◆ **Task goal**
Drop the pictures; give again exactly the lines from the one holding "Order the arrows from largest to smallest." through the end of the data.

--- START Exercise data ---

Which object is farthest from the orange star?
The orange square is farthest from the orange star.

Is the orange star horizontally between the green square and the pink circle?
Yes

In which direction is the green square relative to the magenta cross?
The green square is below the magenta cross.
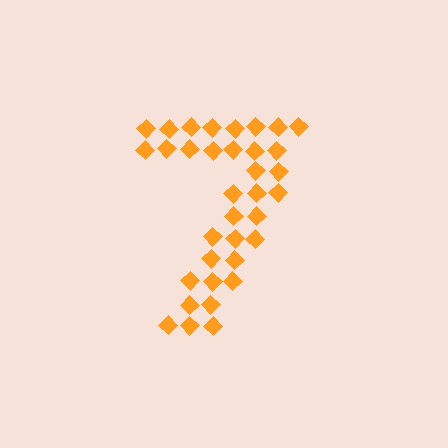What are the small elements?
The small elements are diamonds.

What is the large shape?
The large shape is the digit 7.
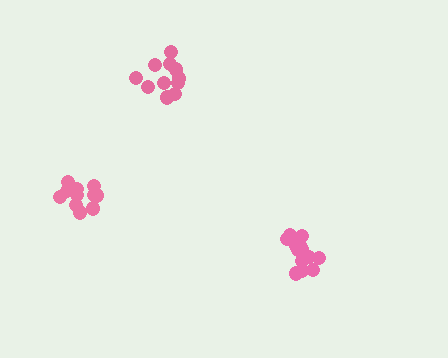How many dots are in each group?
Group 1: 12 dots, Group 2: 14 dots, Group 3: 11 dots (37 total).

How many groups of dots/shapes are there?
There are 3 groups.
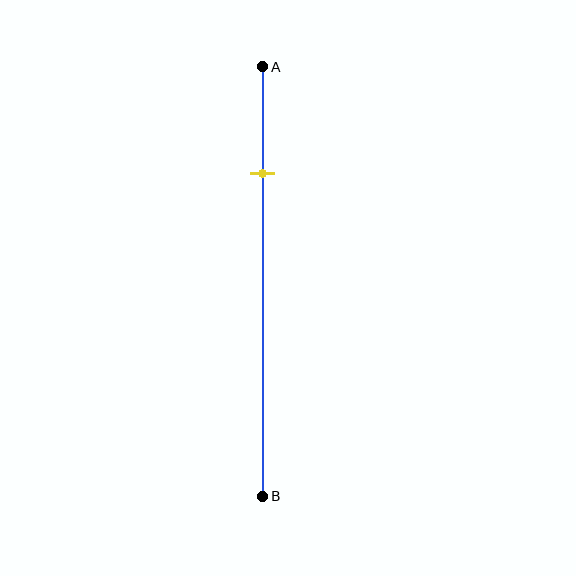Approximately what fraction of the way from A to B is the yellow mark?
The yellow mark is approximately 25% of the way from A to B.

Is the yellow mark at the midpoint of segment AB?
No, the mark is at about 25% from A, not at the 50% midpoint.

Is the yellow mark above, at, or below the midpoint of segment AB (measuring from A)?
The yellow mark is above the midpoint of segment AB.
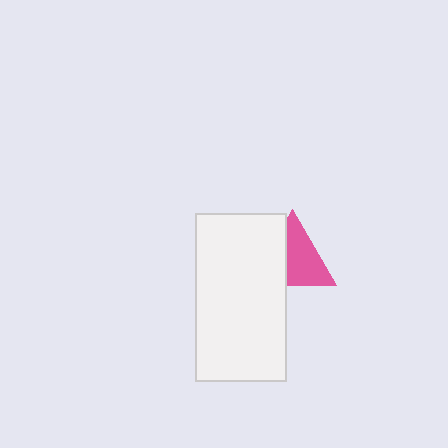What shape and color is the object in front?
The object in front is a white rectangle.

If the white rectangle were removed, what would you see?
You would see the complete pink triangle.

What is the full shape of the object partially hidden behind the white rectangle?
The partially hidden object is a pink triangle.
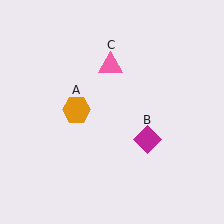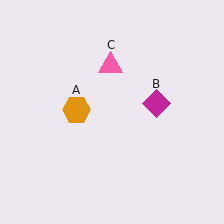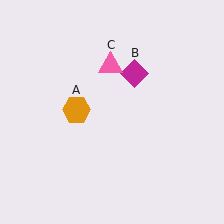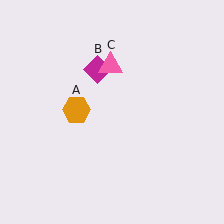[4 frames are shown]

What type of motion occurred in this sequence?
The magenta diamond (object B) rotated counterclockwise around the center of the scene.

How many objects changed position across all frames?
1 object changed position: magenta diamond (object B).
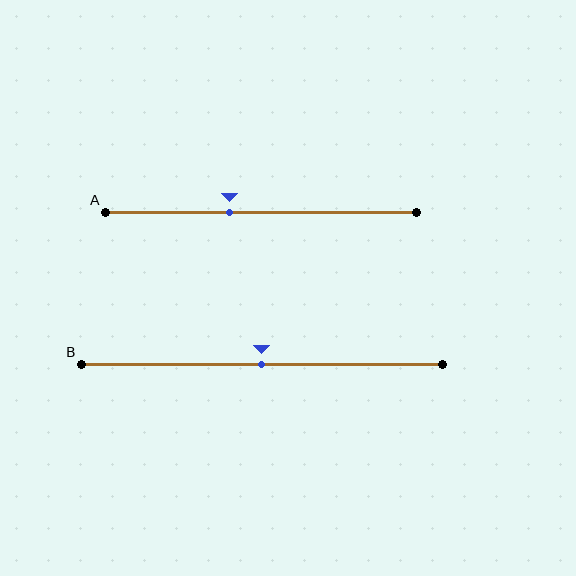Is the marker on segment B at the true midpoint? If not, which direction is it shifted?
Yes, the marker on segment B is at the true midpoint.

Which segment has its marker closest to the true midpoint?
Segment B has its marker closest to the true midpoint.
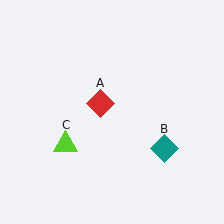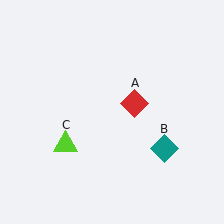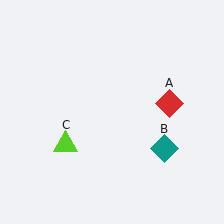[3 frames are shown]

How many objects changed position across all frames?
1 object changed position: red diamond (object A).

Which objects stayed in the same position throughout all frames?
Teal diamond (object B) and lime triangle (object C) remained stationary.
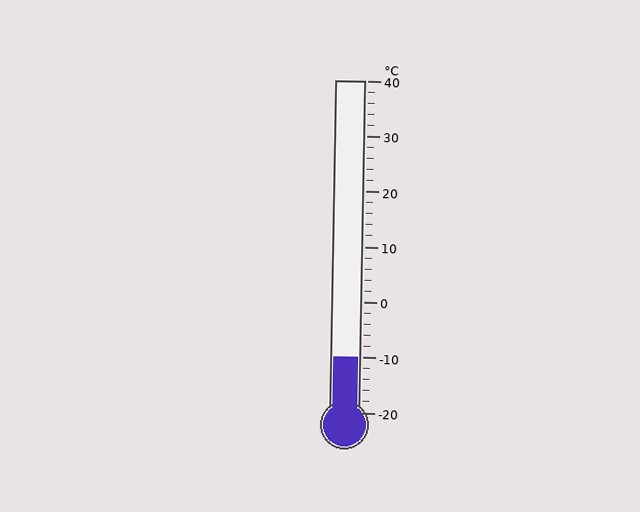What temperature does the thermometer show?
The thermometer shows approximately -10°C.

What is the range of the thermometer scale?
The thermometer scale ranges from -20°C to 40°C.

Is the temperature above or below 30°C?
The temperature is below 30°C.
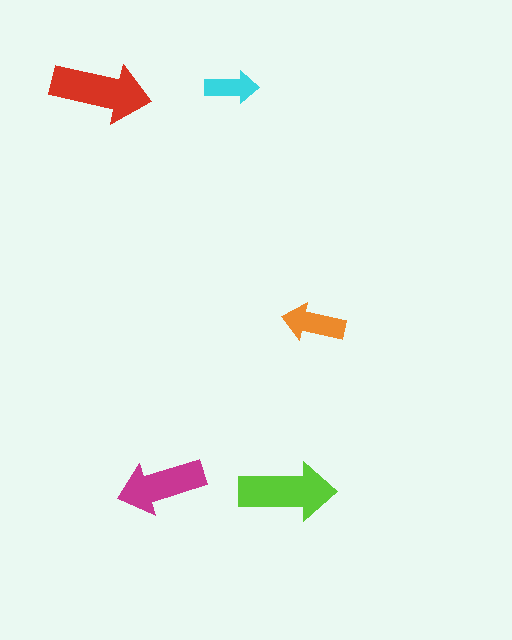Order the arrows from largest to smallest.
the red one, the lime one, the magenta one, the orange one, the cyan one.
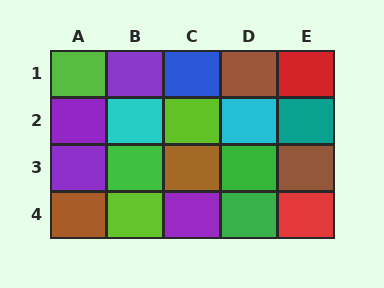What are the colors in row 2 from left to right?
Purple, cyan, lime, cyan, teal.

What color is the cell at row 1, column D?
Brown.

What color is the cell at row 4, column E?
Red.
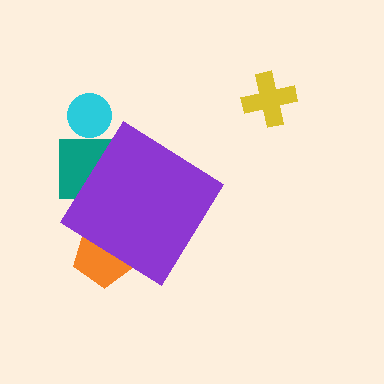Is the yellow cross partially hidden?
No, the yellow cross is fully visible.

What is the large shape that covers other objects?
A purple diamond.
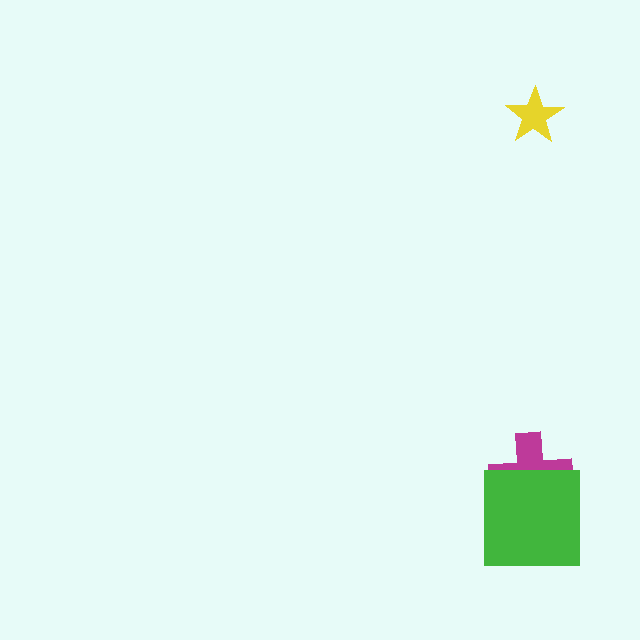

--- END Exercise data ---

◆ **Reply to the exercise**
Order the arrows from largest to smallest.
the red one, the lime one, the magenta one, the orange one, the cyan one.
What are the colors in row 2 from left to right?
Purple, cyan, lime, cyan, teal.

What color is the cell at row 1, column D?
Brown.

What color is the cell at row 4, column E?
Red.
Is the yellow cross partially hidden?
No, the yellow cross is fully visible.

What is the large shape that covers other objects?
A purple diamond.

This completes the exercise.